## Work instructions
Word for word, reproduce all entries below, leaving every picture out.

(Collected data)
---------------

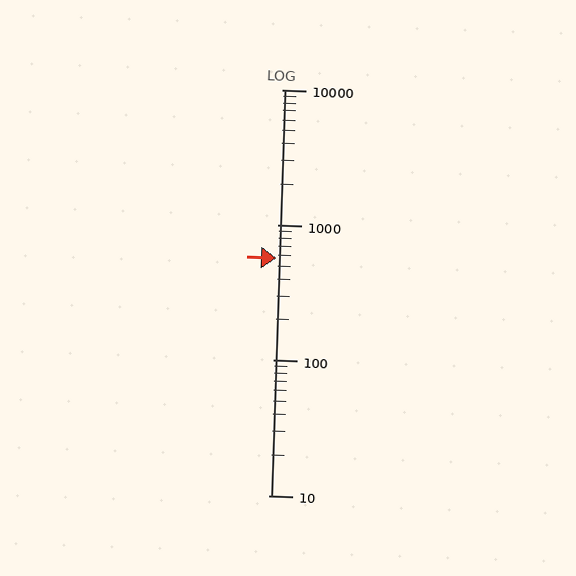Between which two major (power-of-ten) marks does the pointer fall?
The pointer is between 100 and 1000.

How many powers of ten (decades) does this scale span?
The scale spans 3 decades, from 10 to 10000.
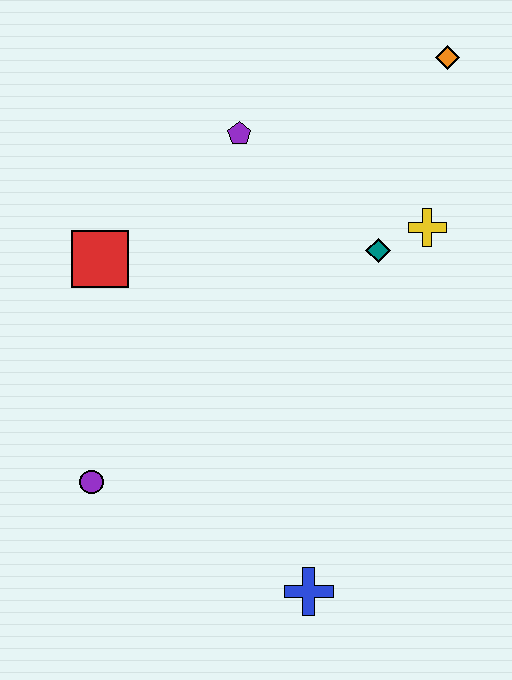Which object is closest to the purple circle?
The red square is closest to the purple circle.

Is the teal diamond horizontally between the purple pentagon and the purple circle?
No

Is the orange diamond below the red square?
No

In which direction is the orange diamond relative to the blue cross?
The orange diamond is above the blue cross.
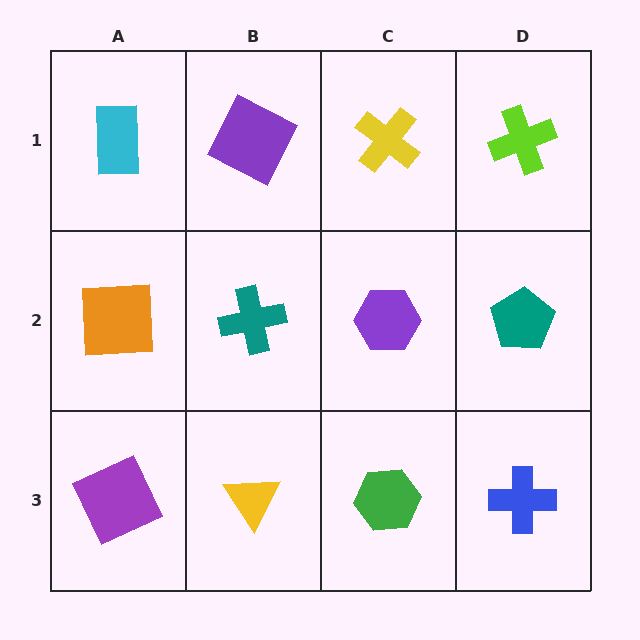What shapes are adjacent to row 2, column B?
A purple square (row 1, column B), a yellow triangle (row 3, column B), an orange square (row 2, column A), a purple hexagon (row 2, column C).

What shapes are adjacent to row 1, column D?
A teal pentagon (row 2, column D), a yellow cross (row 1, column C).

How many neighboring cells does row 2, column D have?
3.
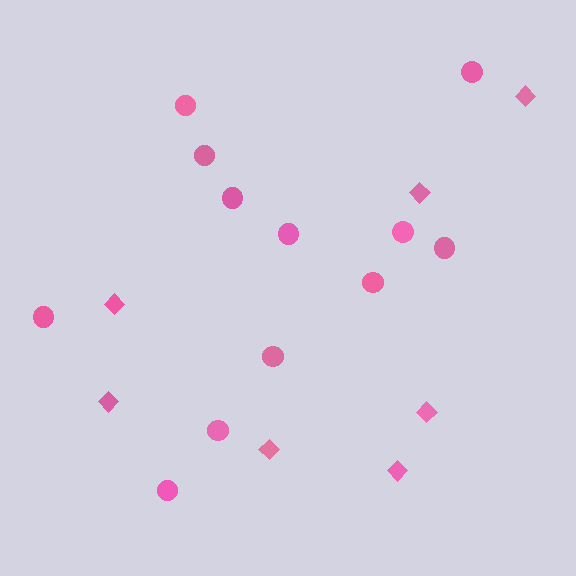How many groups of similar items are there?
There are 2 groups: one group of diamonds (7) and one group of circles (12).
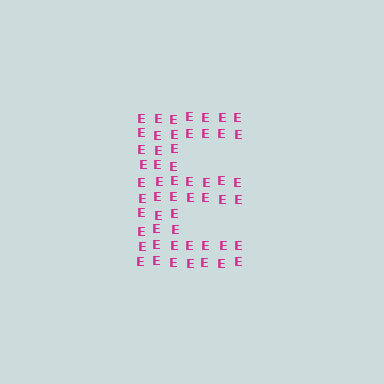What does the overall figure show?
The overall figure shows the letter E.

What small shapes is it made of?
It is made of small letter E's.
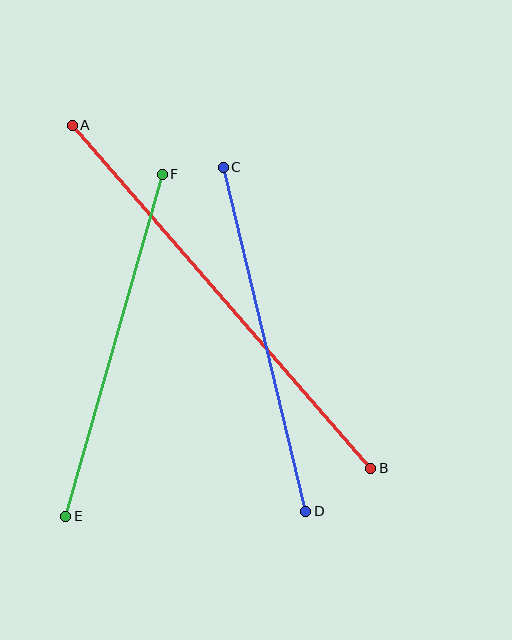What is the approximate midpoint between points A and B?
The midpoint is at approximately (222, 297) pixels.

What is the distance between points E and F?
The distance is approximately 355 pixels.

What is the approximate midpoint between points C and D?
The midpoint is at approximately (264, 339) pixels.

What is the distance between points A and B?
The distance is approximately 455 pixels.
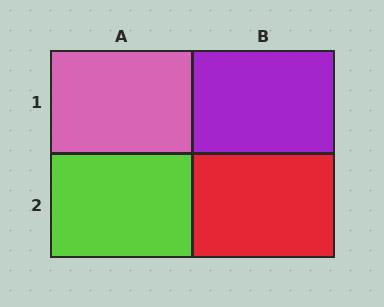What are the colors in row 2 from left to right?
Lime, red.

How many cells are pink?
1 cell is pink.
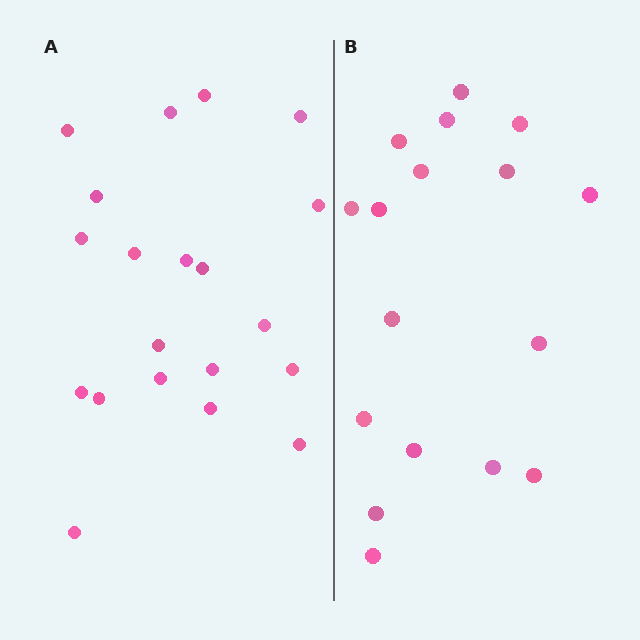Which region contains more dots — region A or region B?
Region A (the left region) has more dots.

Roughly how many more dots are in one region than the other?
Region A has just a few more — roughly 2 or 3 more dots than region B.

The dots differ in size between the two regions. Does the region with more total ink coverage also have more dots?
No. Region B has more total ink coverage because its dots are larger, but region A actually contains more individual dots. Total area can be misleading — the number of items is what matters here.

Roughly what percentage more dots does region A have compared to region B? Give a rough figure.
About 20% more.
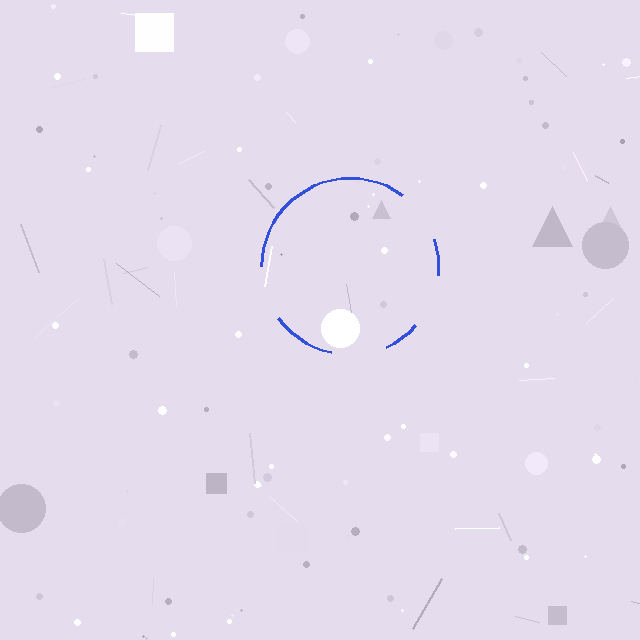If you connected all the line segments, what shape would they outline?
They would outline a circle.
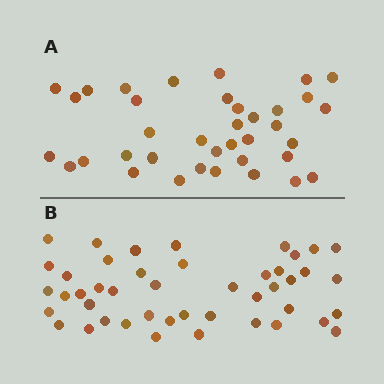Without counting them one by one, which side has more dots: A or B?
Region B (the bottom region) has more dots.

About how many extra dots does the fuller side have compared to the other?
Region B has roughly 8 or so more dots than region A.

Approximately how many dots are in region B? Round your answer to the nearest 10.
About 50 dots. (The exact count is 45, which rounds to 50.)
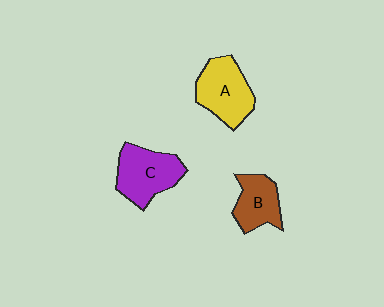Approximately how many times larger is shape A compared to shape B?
Approximately 1.3 times.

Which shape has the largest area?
Shape C (purple).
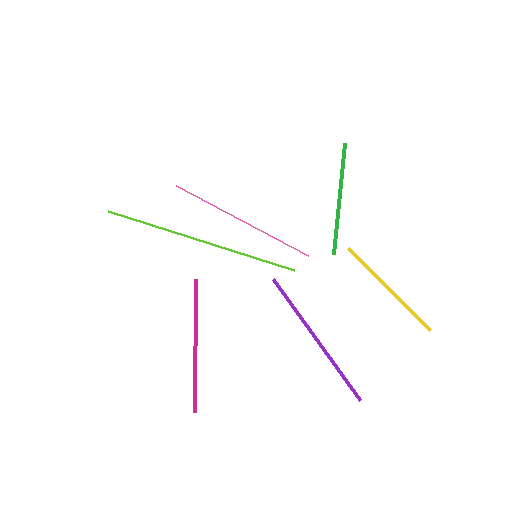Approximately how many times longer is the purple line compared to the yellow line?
The purple line is approximately 1.3 times the length of the yellow line.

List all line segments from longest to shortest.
From longest to shortest: lime, purple and pink (about equal), magenta, yellow and green (about equal).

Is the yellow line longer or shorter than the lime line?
The lime line is longer than the yellow line.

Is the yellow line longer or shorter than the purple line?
The purple line is longer than the yellow line.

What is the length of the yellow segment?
The yellow segment is approximately 116 pixels long.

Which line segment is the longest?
The lime line is the longest at approximately 195 pixels.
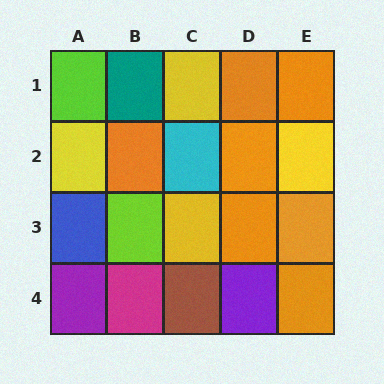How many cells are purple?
2 cells are purple.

---------------

## Finished exercise
Between which two major (power-of-ten) marks does the pointer fall?
The pointer is between 100 and 1000.

How many powers of ten (decades) does this scale span?
The scale spans 3 decades, from 10 to 10000.
Which object is closest to the purple circle?
The red square is closest to the purple circle.

Is the teal diamond horizontally between the purple pentagon and the purple circle?
No

Is the orange diamond below the red square?
No

In which direction is the orange diamond relative to the blue cross?
The orange diamond is above the blue cross.
What shapes are adjacent to row 2, column B?
A purple square (row 1, column B), a yellow triangle (row 3, column B), an orange square (row 2, column A), a purple hexagon (row 2, column C).

What shapes are adjacent to row 1, column D?
A teal pentagon (row 2, column D), a yellow cross (row 1, column C).

How many neighboring cells does row 2, column D have?
3.
How many groups of similar items are there?
There are 2 groups: one group of diamonds (7) and one group of circles (12).
What does the overall figure show?
The overall figure shows the letter E.

What small shapes is it made of?
It is made of small letter E's.
What is the approximate midpoint between points A and B?
The midpoint is at approximately (222, 297) pixels.

What is the distance between points E and F?
The distance is approximately 355 pixels.

What is the approximate midpoint between points C and D?
The midpoint is at approximately (264, 339) pixels.

What is the distance between points A and B?
The distance is approximately 455 pixels.
What are the colors in row 2 from left to right?
Lime, red.

How many cells are pink?
1 cell is pink.
Which region contains more dots — region A or region B?
Region A (the left region) has more dots.

Roughly how many more dots are in one region than the other?
Region A has just a few more — roughly 2 or 3 more dots than region B.

The dots differ in size between the two regions. Does the region with more total ink coverage also have more dots?
No. Region B has more total ink coverage because its dots are larger, but region A actually contains more individual dots. Total area can be misleading — the number of items is what matters here.

Roughly what percentage more dots does region A have compared to region B? Give a rough figure.
About 20% more.
If you connected all the line segments, what shape would they outline?
They would outline a circle.
Without counting them one by one, which side has more dots: A or B?
Region B (the bottom region) has more dots.

About how many extra dots does the fuller side have compared to the other?
Region B has roughly 8 or so more dots than region A.

Approximately how many dots are in region B? Round your answer to the nearest 10.
About 50 dots. (The exact count is 45, which rounds to 50.)
Approximately how many times larger is shape A compared to shape B?
Approximately 1.3 times.

Which shape has the largest area?
Shape C (purple).
Approximately how many times longer is the purple line compared to the yellow line?
The purple line is approximately 1.3 times the length of the yellow line.

List all line segments from longest to shortest.
From longest to shortest: lime, purple and pink (about equal), magenta, yellow and green (about equal).

Is the yellow line longer or shorter than the lime line?
The lime line is longer than the yellow line.

Is the yellow line longer or shorter than the purple line?
The purple line is longer than the yellow line.

What is the length of the yellow segment?
The yellow segment is approximately 116 pixels long.

Which line segment is the longest?
The lime line is the longest at approximately 195 pixels.
How many cells are purple?
2 cells are purple.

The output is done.